**Data excerpts**.
-- START --
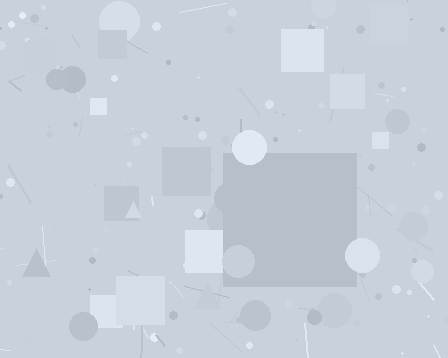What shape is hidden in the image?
A square is hidden in the image.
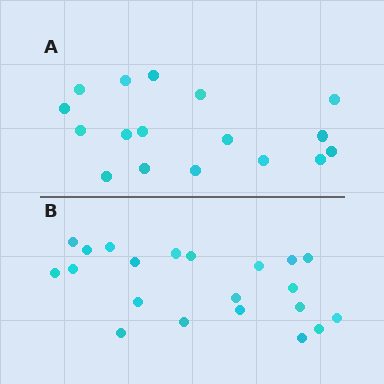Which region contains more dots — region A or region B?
Region B (the bottom region) has more dots.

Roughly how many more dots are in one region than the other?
Region B has about 4 more dots than region A.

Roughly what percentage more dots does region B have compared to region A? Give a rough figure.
About 25% more.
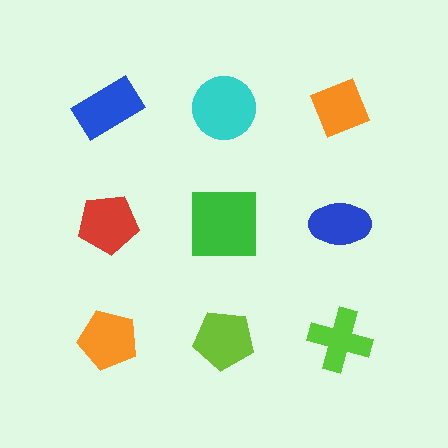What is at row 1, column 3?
An orange diamond.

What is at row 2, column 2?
A green square.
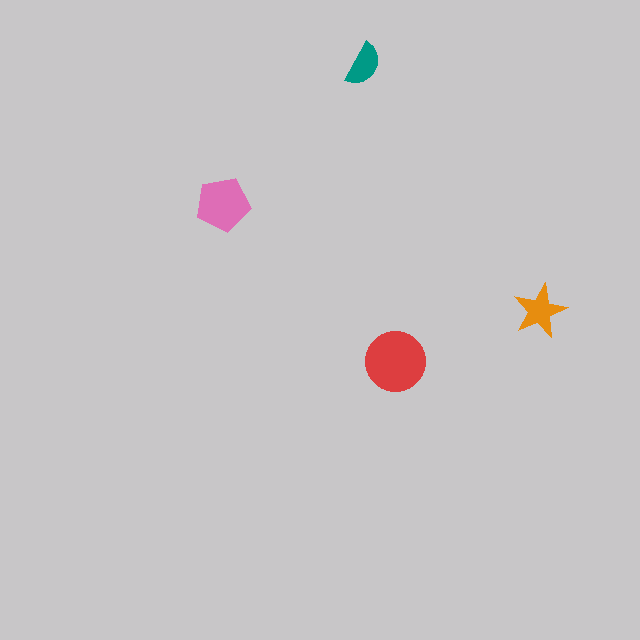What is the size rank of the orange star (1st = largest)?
3rd.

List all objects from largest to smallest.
The red circle, the pink pentagon, the orange star, the teal semicircle.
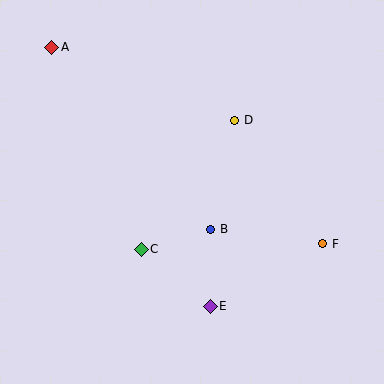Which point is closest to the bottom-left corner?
Point C is closest to the bottom-left corner.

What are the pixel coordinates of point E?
Point E is at (210, 306).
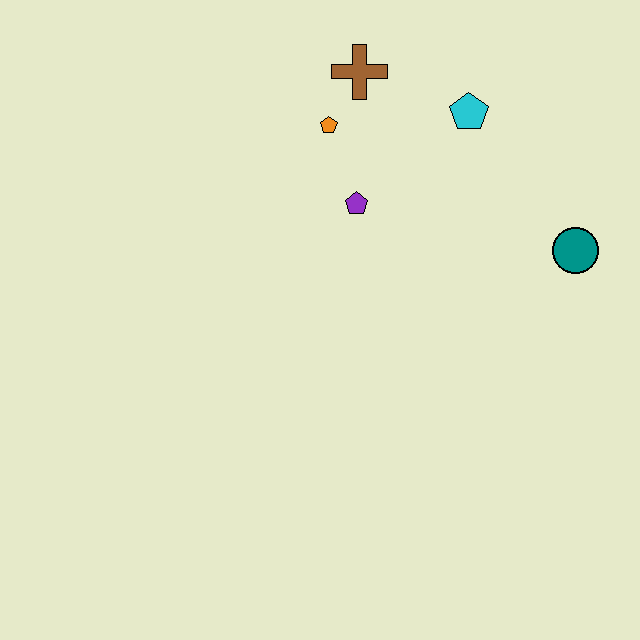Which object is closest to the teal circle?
The cyan pentagon is closest to the teal circle.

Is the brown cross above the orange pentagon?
Yes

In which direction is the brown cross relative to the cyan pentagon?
The brown cross is to the left of the cyan pentagon.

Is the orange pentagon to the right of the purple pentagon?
No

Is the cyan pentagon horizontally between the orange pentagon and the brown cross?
No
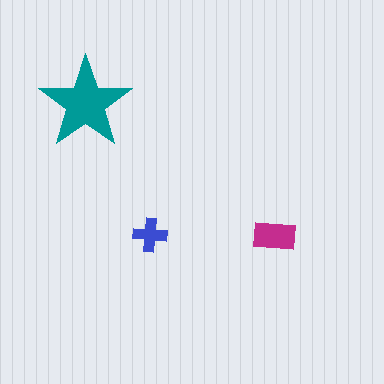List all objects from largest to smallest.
The teal star, the magenta rectangle, the blue cross.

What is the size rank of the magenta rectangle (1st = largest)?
2nd.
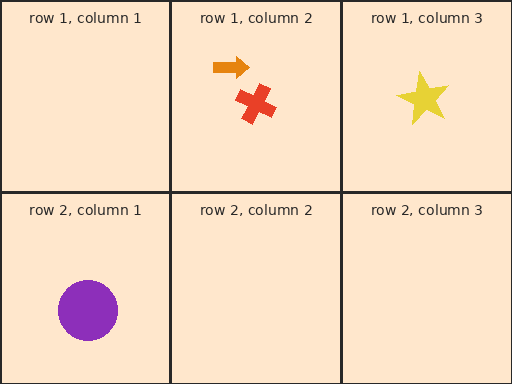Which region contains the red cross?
The row 1, column 2 region.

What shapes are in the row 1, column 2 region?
The red cross, the orange arrow.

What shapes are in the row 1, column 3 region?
The yellow star.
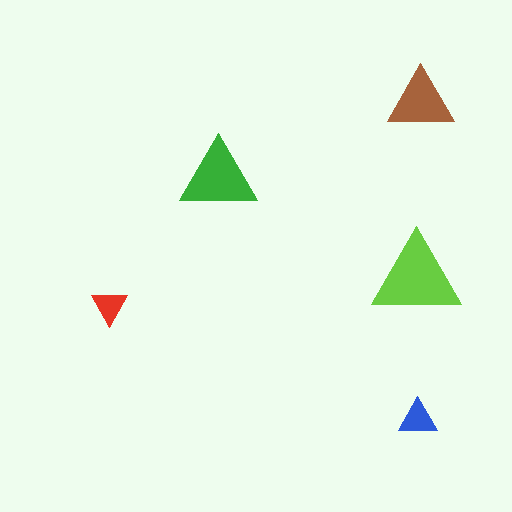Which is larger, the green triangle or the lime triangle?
The lime one.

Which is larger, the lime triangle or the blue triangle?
The lime one.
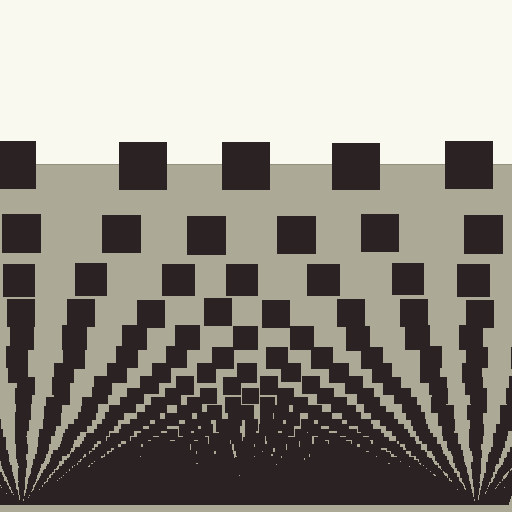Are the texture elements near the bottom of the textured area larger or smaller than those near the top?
Smaller. The gradient is inverted — elements near the bottom are smaller and denser.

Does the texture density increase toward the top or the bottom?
Density increases toward the bottom.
-- END --
**What you need to do**. Restate word for word the lines above that start at the line containing "Is the cyan" and run to the end of the listing; exclude the pictures.

**Answer to the problem**.
Is the cyan pentagon horizontally between the orange pentagon and the brown cross?
No
List all objects from largest to smallest.
The teal star, the magenta rectangle, the blue cross.

What is the size rank of the magenta rectangle (1st = largest)?
2nd.
Which region contains the red cross?
The row 1, column 2 region.

What shapes are in the row 1, column 2 region?
The red cross, the orange arrow.

What shapes are in the row 1, column 3 region?
The yellow star.
Which is larger, the green triangle or the lime triangle?
The lime one.

Which is larger, the lime triangle or the blue triangle?
The lime one.
Are the texture elements near the bottom of the textured area larger or smaller than those near the top?
Smaller. The gradient is inverted — elements near the bottom are smaller and denser.

Does the texture density increase toward the top or the bottom?
Density increases toward the bottom.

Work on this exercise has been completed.